SET EXERCISE: Copy out only the lines running from the one that contains "What are the" through the end of the listing. Pictures stay out.

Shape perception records
- - - -

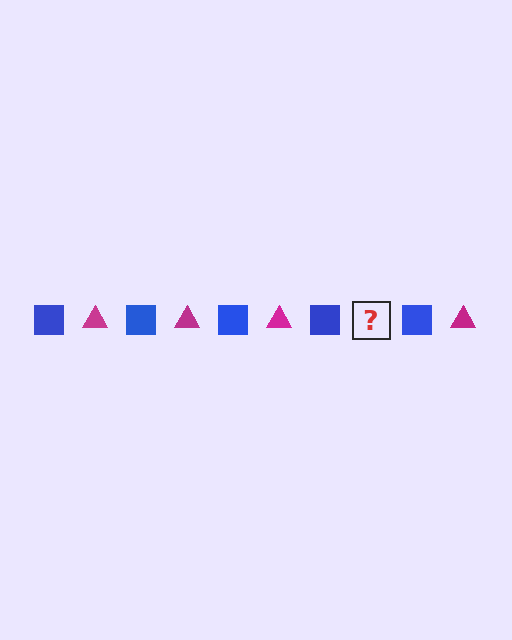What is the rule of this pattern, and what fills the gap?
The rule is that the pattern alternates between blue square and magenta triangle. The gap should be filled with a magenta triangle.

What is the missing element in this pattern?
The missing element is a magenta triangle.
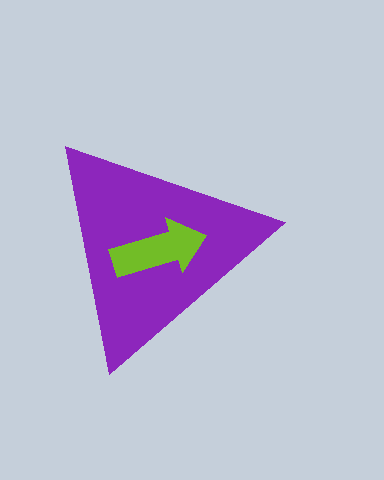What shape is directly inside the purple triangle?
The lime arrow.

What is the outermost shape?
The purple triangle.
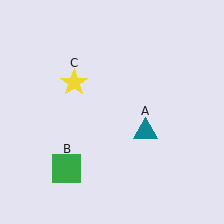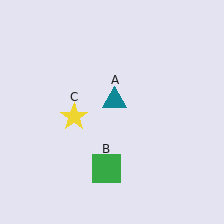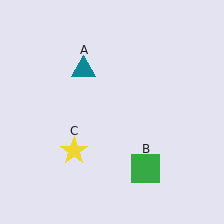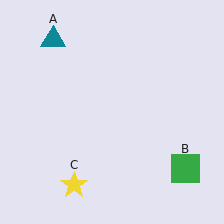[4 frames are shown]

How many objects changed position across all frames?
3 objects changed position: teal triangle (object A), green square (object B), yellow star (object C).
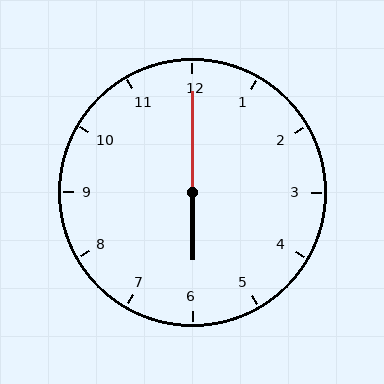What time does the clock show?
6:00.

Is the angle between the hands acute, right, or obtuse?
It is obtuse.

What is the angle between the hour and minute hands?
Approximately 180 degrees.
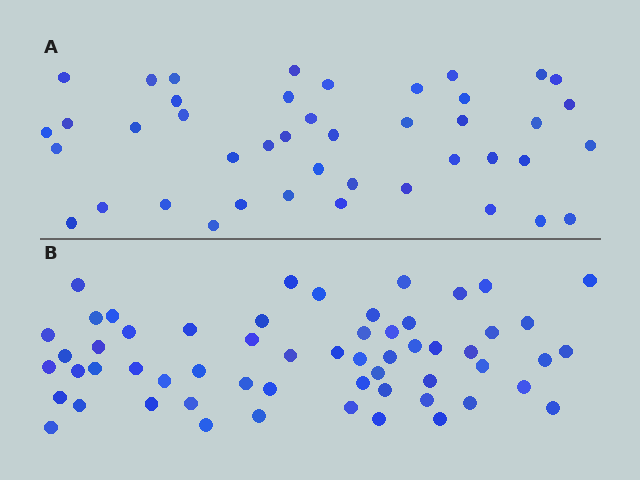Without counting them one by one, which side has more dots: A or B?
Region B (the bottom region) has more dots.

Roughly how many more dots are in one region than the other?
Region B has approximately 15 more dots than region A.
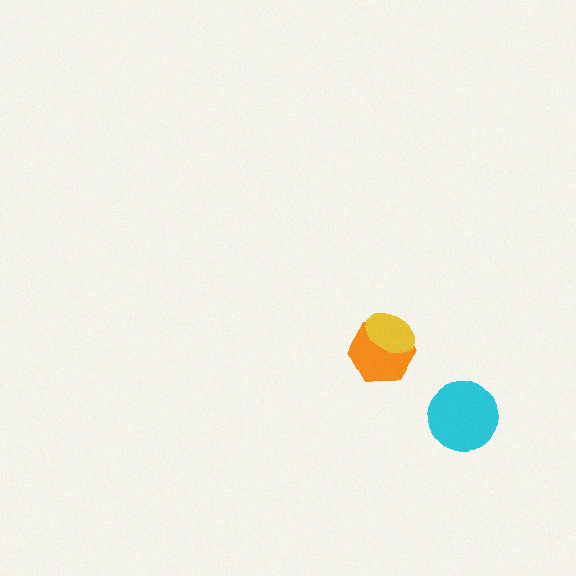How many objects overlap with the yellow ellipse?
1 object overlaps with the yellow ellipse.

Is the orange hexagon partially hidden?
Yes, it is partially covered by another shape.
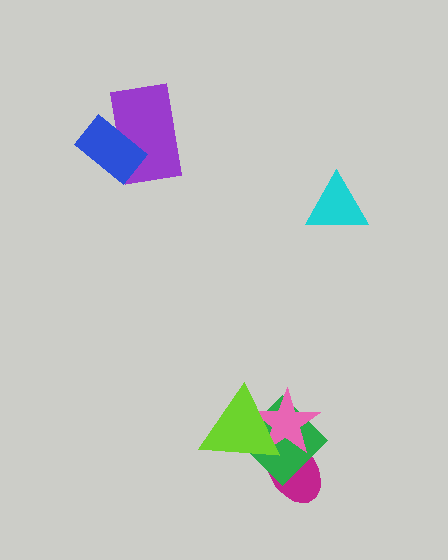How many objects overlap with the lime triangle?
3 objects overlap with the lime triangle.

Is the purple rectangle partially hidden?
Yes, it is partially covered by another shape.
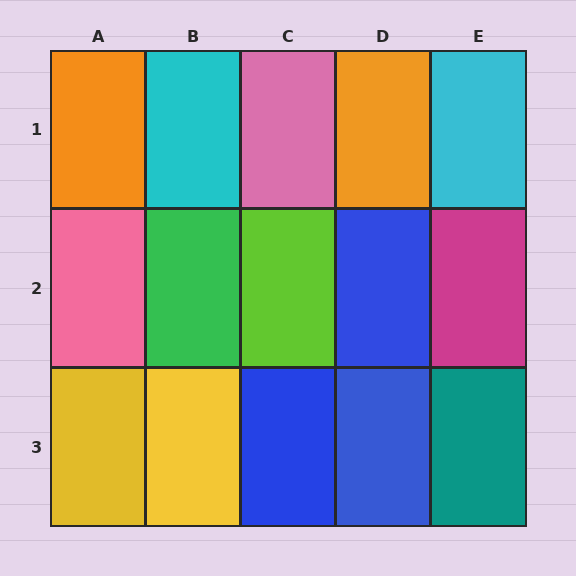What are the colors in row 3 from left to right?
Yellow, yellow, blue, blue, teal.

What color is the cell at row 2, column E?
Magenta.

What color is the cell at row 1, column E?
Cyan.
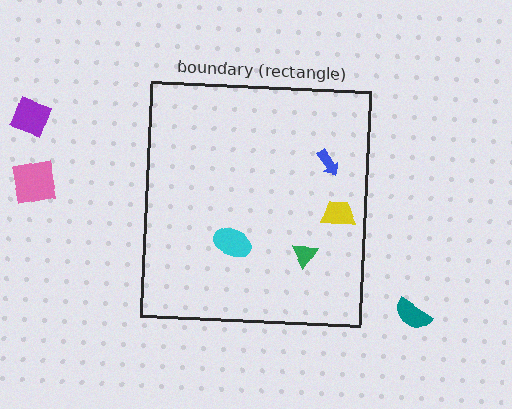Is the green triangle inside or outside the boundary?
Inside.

- - - -

ANSWER IN FULL:
What are the colors in row 3 from left to right?
Yellow, yellow, blue, blue, teal.

What color is the cell at row 2, column E?
Magenta.

What color is the cell at row 1, column E?
Cyan.
Is the green triangle inside or outside the boundary?
Inside.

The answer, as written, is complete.